Raw records
## begin

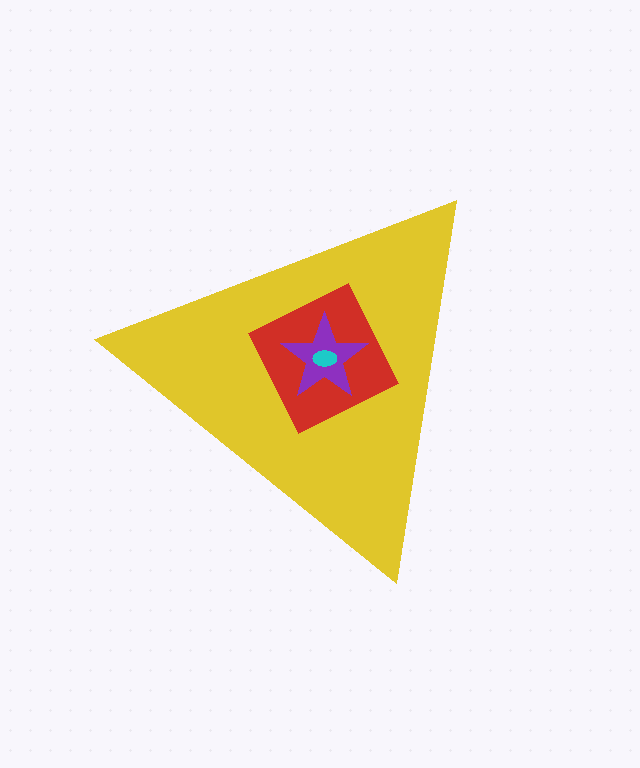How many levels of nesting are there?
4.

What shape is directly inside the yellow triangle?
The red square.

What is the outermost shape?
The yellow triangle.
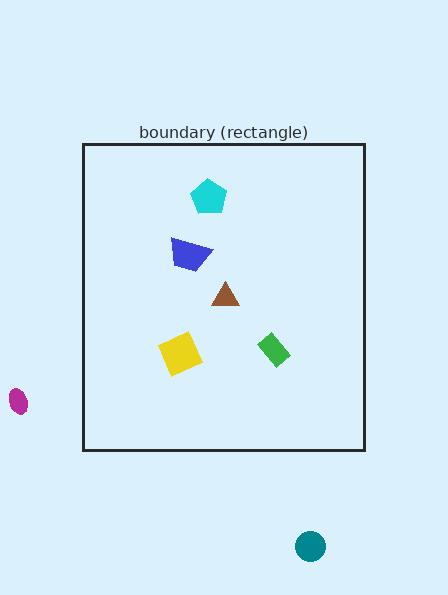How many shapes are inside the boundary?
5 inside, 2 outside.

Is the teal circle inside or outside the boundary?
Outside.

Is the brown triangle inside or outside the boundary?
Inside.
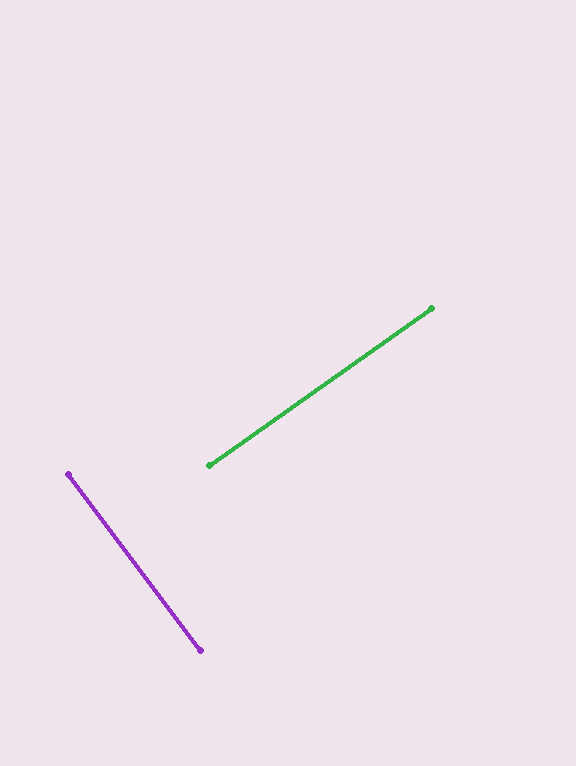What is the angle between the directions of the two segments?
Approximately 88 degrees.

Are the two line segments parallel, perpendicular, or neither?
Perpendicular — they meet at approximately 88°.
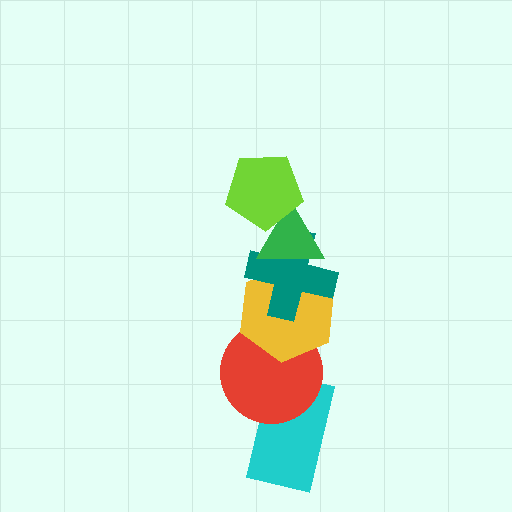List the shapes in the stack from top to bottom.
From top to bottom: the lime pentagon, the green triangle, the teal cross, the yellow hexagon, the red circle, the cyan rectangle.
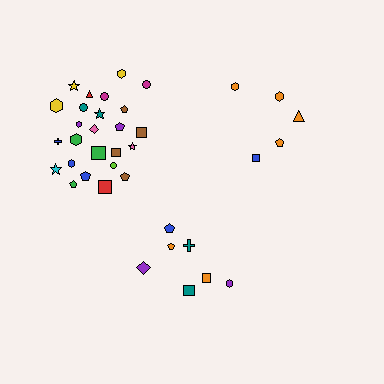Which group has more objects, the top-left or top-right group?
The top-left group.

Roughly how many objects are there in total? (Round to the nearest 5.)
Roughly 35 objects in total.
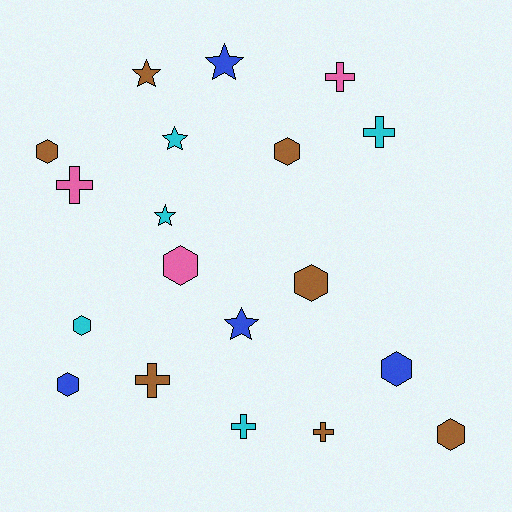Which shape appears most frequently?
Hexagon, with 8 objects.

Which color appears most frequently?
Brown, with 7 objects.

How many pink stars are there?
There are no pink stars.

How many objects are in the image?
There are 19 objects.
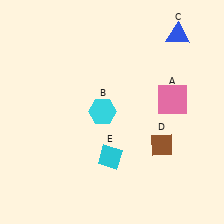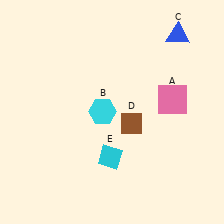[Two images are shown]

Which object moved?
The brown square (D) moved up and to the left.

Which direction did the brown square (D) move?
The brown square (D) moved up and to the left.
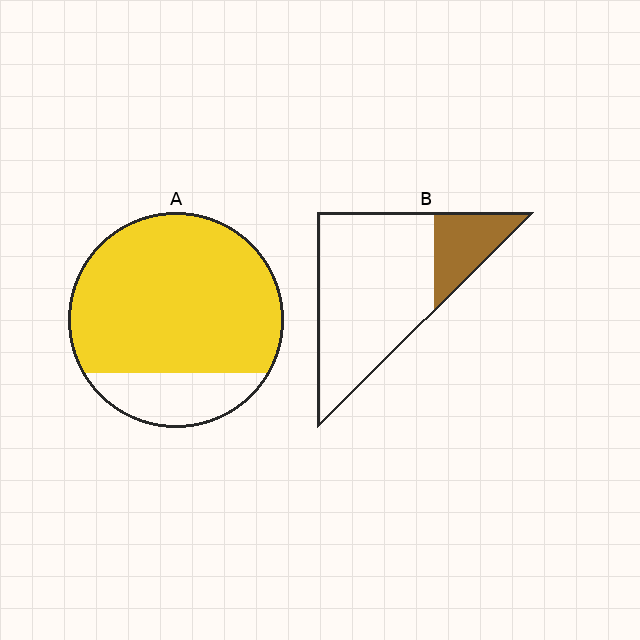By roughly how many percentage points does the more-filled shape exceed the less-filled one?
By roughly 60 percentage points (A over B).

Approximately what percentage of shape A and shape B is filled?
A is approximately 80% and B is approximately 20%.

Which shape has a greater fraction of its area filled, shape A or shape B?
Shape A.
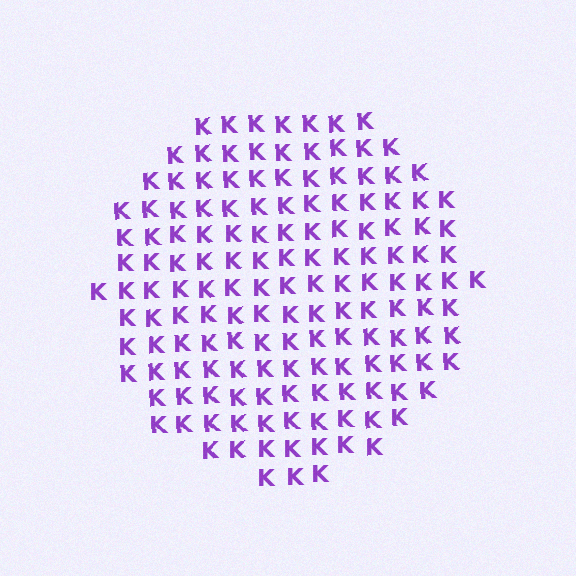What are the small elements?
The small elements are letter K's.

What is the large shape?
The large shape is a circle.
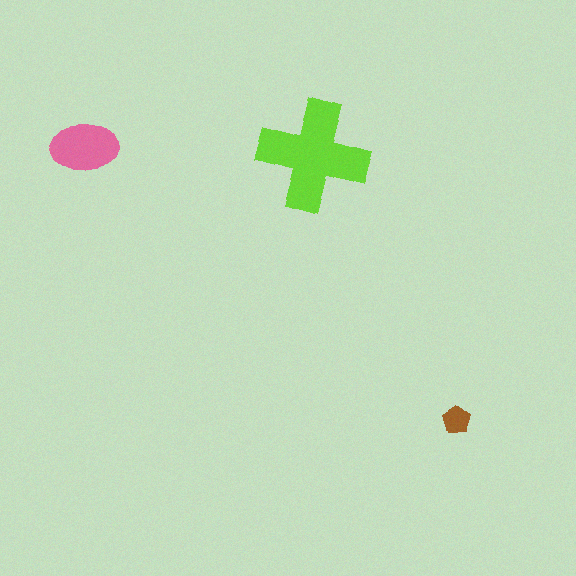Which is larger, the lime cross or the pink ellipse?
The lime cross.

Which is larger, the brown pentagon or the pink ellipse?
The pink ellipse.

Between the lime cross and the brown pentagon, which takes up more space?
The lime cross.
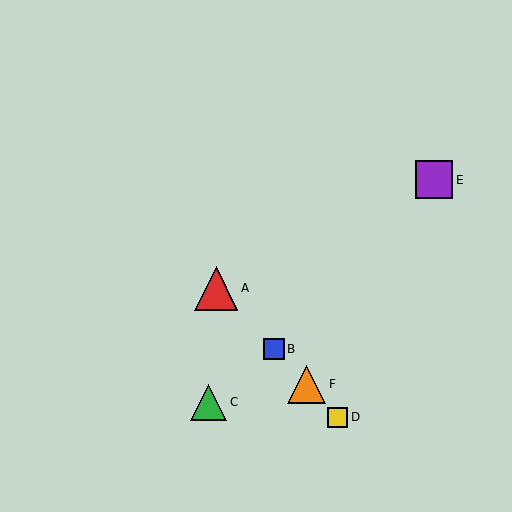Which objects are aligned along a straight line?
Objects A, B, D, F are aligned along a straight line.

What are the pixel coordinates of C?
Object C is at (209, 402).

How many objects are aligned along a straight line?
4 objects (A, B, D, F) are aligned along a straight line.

## end

PROBLEM:
Set each line of the records down exactly, leaving every picture out.

WORKED SOLUTION:
How many levels of nesting are there?
4.

What shape is directly inside the yellow triangle?
The red square.

What is the outermost shape?
The yellow triangle.
How many shapes are inside the boundary?
5 inside, 2 outside.

Is the teal circle inside or outside the boundary?
Outside.

Is the brown triangle inside or outside the boundary?
Inside.
What is the angle between the directions of the two segments?
Approximately 88 degrees.

Are the two line segments parallel, perpendicular, or neither?
Perpendicular — they meet at approximately 88°.
List the shapes in the stack from top to bottom.
From top to bottom: the lime pentagon, the green triangle, the teal cross, the yellow hexagon, the red circle, the cyan rectangle.
Which group has more objects, the top-left or top-right group?
The top-left group.

Roughly how many objects are there in total? (Round to the nearest 5.)
Roughly 35 objects in total.
Which shape appears most frequently?
Hexagon, with 8 objects.

Which color appears most frequently?
Brown, with 7 objects.

How many pink stars are there?
There are no pink stars.

How many objects are in the image?
There are 19 objects.
[Two images are shown]

Which object moved?
The brown square (D) moved up and to the left.

Which direction did the brown square (D) move?
The brown square (D) moved up and to the left.
By roughly how many percentage points does the more-filled shape exceed the less-filled one?
By roughly 60 percentage points (A over B).

Approximately what percentage of shape A and shape B is filled?
A is approximately 80% and B is approximately 20%.

Which shape has a greater fraction of its area filled, shape A or shape B?
Shape A.
What are the small elements?
The small elements are letter K's.

What is the large shape?
The large shape is a circle.
Which is larger, the lime cross or the pink ellipse?
The lime cross.

Which is larger, the brown pentagon or the pink ellipse?
The pink ellipse.

Between the lime cross and the brown pentagon, which takes up more space?
The lime cross.
Which objects are aligned along a straight line?
Objects A, B, D, F are aligned along a straight line.

What are the pixel coordinates of C?
Object C is at (209, 402).

How many objects are aligned along a straight line?
4 objects (A, B, D, F) are aligned along a straight line.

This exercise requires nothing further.